● WHAT THE TASK ASKS: Start at the line that contains "[Two images are shown]" in the listing below and extract every line through the last, exactly; leave pictures out.

● DATASET ROWS:

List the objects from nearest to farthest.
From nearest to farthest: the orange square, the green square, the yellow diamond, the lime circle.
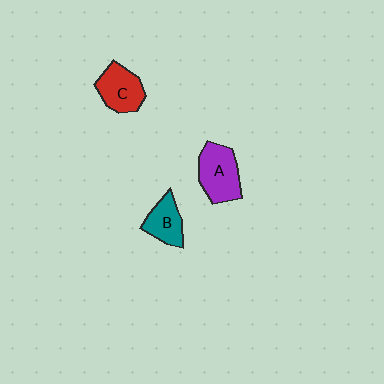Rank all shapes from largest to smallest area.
From largest to smallest: A (purple), C (red), B (teal).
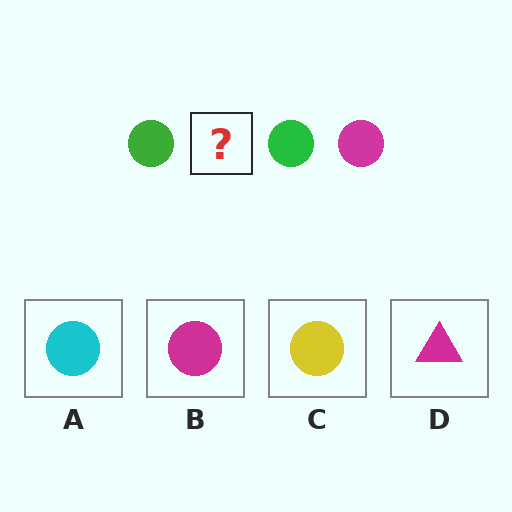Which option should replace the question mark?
Option B.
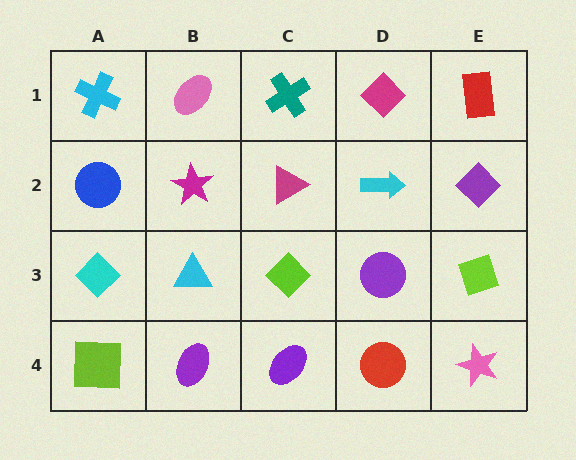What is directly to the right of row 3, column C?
A purple circle.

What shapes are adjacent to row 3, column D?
A cyan arrow (row 2, column D), a red circle (row 4, column D), a lime diamond (row 3, column C), a lime diamond (row 3, column E).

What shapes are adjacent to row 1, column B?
A magenta star (row 2, column B), a cyan cross (row 1, column A), a teal cross (row 1, column C).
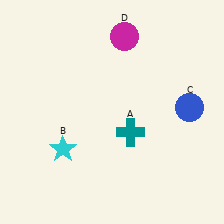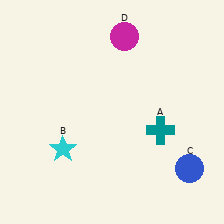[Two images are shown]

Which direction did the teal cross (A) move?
The teal cross (A) moved right.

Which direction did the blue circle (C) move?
The blue circle (C) moved down.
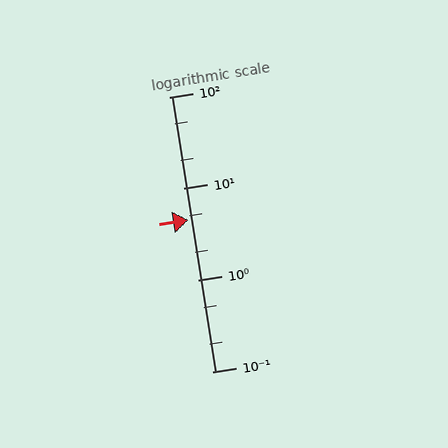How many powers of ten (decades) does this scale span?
The scale spans 3 decades, from 0.1 to 100.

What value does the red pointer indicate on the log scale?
The pointer indicates approximately 4.5.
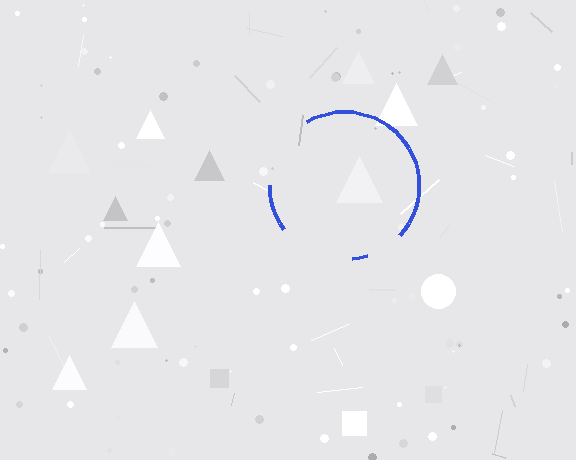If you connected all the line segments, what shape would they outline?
They would outline a circle.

● THE RESPONSE:
[Two images are shown]

Which direction did the teal cross (A) move?
The teal cross (A) moved right.

Which direction did the blue circle (C) move?
The blue circle (C) moved down.
How many powers of ten (decades) does this scale span?
The scale spans 3 decades, from 0.1 to 100.

What value does the red pointer indicate on the log scale?
The pointer indicates approximately 4.5.
If you connected all the line segments, what shape would they outline?
They would outline a circle.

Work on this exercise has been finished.